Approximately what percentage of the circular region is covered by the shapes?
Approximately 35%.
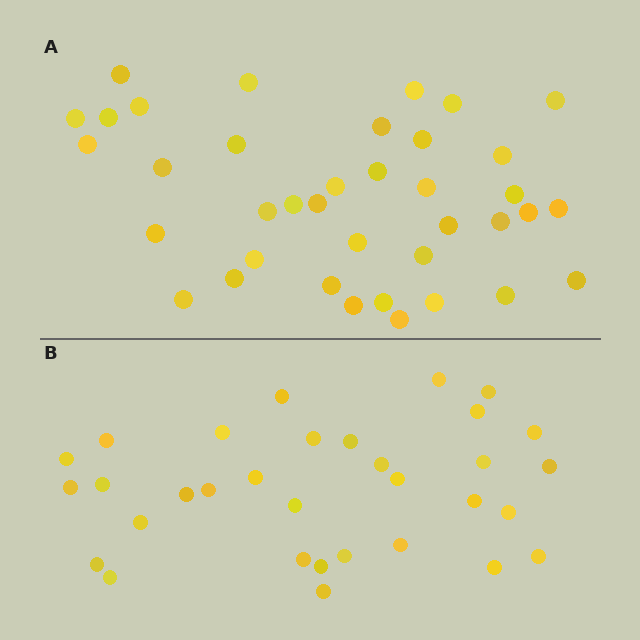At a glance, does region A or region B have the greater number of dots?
Region A (the top region) has more dots.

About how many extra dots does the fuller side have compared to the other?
Region A has about 6 more dots than region B.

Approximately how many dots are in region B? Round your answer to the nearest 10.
About 30 dots. (The exact count is 32, which rounds to 30.)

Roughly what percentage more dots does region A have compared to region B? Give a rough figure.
About 20% more.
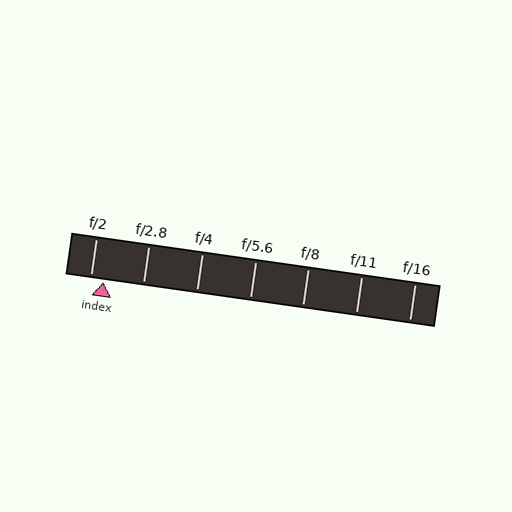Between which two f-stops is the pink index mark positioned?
The index mark is between f/2 and f/2.8.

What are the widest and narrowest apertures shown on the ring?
The widest aperture shown is f/2 and the narrowest is f/16.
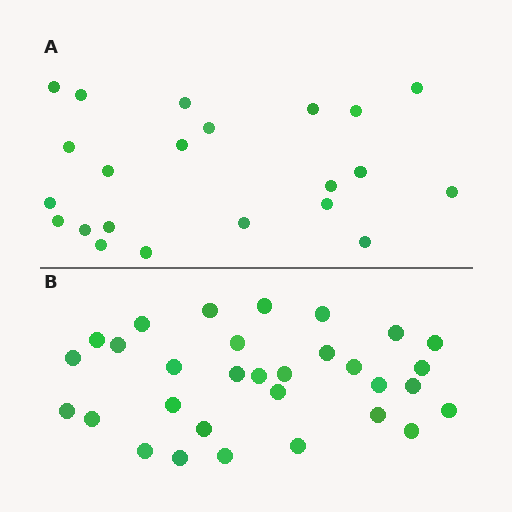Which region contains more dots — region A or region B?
Region B (the bottom region) has more dots.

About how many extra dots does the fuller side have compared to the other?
Region B has roughly 8 or so more dots than region A.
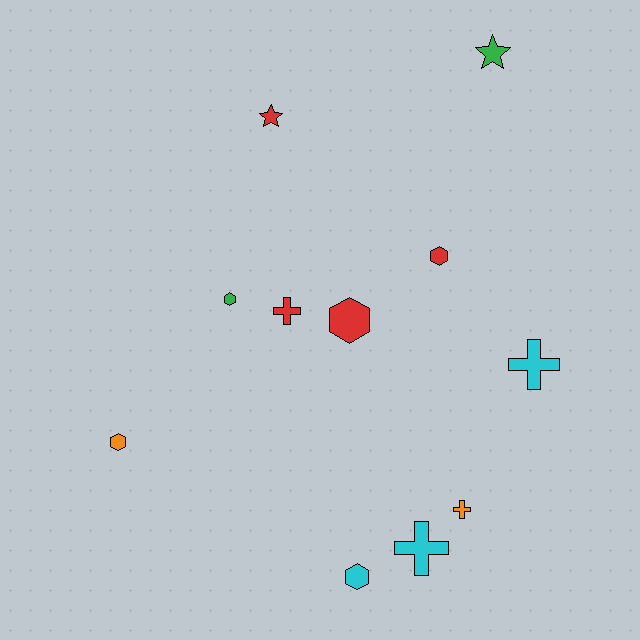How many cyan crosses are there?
There are 2 cyan crosses.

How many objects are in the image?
There are 11 objects.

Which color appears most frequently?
Red, with 4 objects.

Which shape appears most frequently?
Hexagon, with 5 objects.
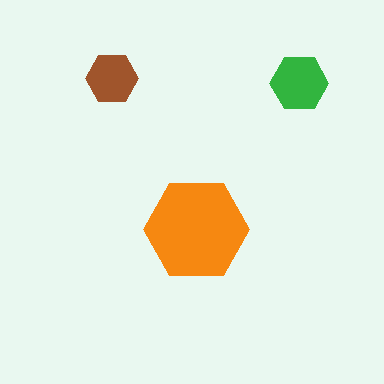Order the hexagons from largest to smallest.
the orange one, the green one, the brown one.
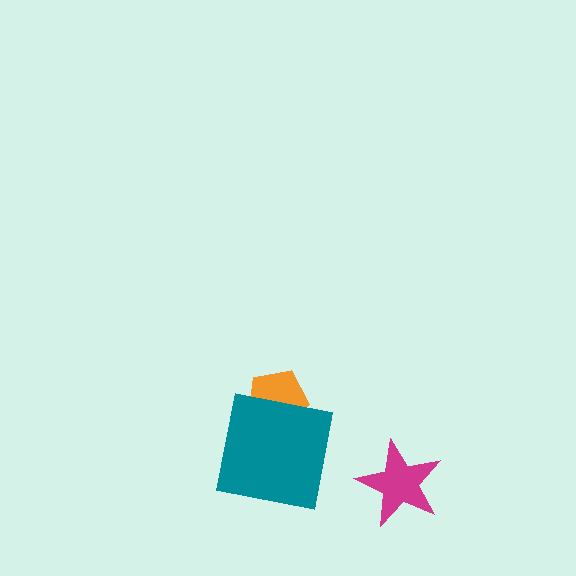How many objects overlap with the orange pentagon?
1 object overlaps with the orange pentagon.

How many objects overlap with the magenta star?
0 objects overlap with the magenta star.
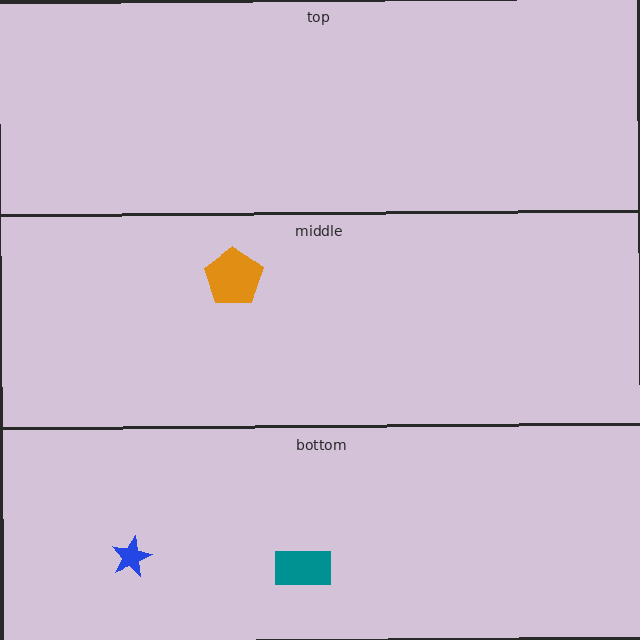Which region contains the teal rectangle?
The bottom region.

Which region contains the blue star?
The bottom region.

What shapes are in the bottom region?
The teal rectangle, the blue star.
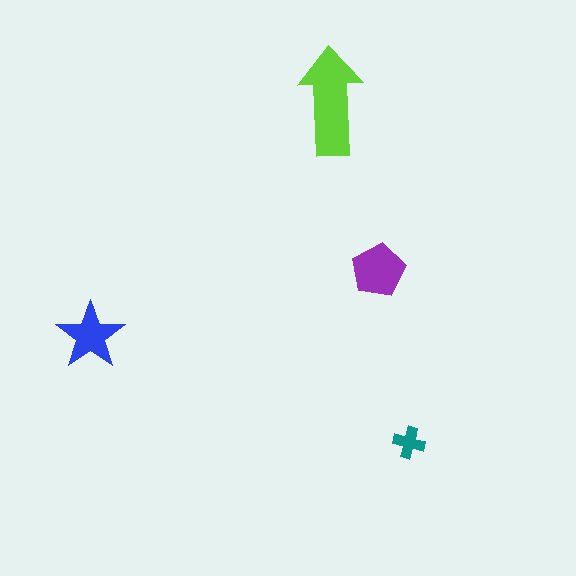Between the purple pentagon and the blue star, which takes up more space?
The purple pentagon.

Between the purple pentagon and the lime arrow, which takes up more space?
The lime arrow.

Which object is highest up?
The lime arrow is topmost.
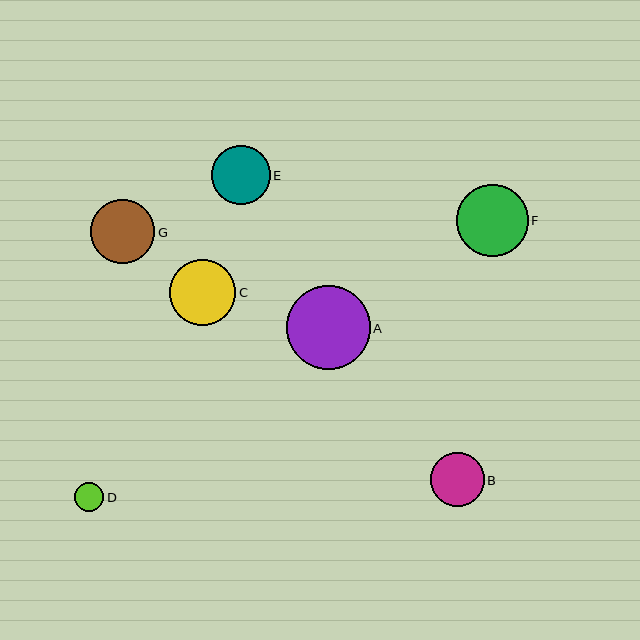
────────────────────
Leave out all pictures and retype precisely the lines that run from the line containing "Between which two" to the last line of the records.

- **Answer for the task**:
Between which two f-stops is the pink index mark positioned?
The index mark is between f/2 and f/2.8.

What are the widest and narrowest apertures shown on the ring?
The widest aperture shown is f/2 and the narrowest is f/16.
Which region contains more dots — region A or region B?
Region B (the bottom region) has more dots.

About how many extra dots does the fuller side have compared to the other?
Region B has roughly 8 or so more dots than region A.
How many cyan crosses are there?
There are 2 cyan crosses.

How many objects are in the image?
There are 11 objects.

Which color appears most frequently?
Red, with 4 objects.

Which shape appears most frequently?
Hexagon, with 5 objects.
Order the hexagons from largest to smallest.
the orange one, the green one, the brown one.
How many objects overlap with the orange pentagon?
1 object overlaps with the orange pentagon.

How many objects overlap with the magenta star?
0 objects overlap with the magenta star.
Which region contains the teal rectangle?
The bottom region.

Which region contains the blue star?
The bottom region.

What shapes are in the bottom region?
The teal rectangle, the blue star.
Between the purple pentagon and the blue star, which takes up more space?
The purple pentagon.

Between the purple pentagon and the lime arrow, which takes up more space?
The lime arrow.

Which object is highest up?
The lime arrow is topmost.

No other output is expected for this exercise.